-- EXTRACTED INFORMATION start --
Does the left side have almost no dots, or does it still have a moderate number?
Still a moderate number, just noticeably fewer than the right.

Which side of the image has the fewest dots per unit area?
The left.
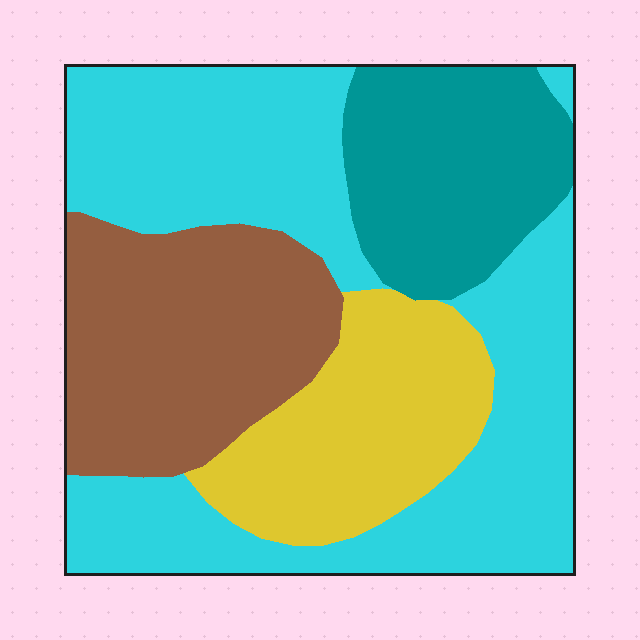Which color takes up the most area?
Cyan, at roughly 45%.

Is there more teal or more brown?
Brown.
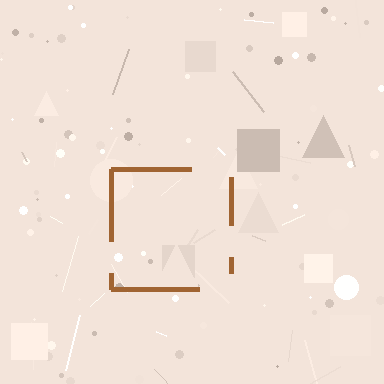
-- EXTRACTED INFORMATION end --
*WHAT YOU NEED TO DO*.
Repeat the records word for word. Any picture in them should be left out.

*SOLUTION TO THIS EXERCISE*.
Does the left side have almost no dots, or does it still have a moderate number?
Still a moderate number, just noticeably fewer than the right.

Which side of the image has the fewest dots per unit area?
The left.
Which color takes up the most area?
Cyan, at roughly 45%.

Is there more teal or more brown?
Brown.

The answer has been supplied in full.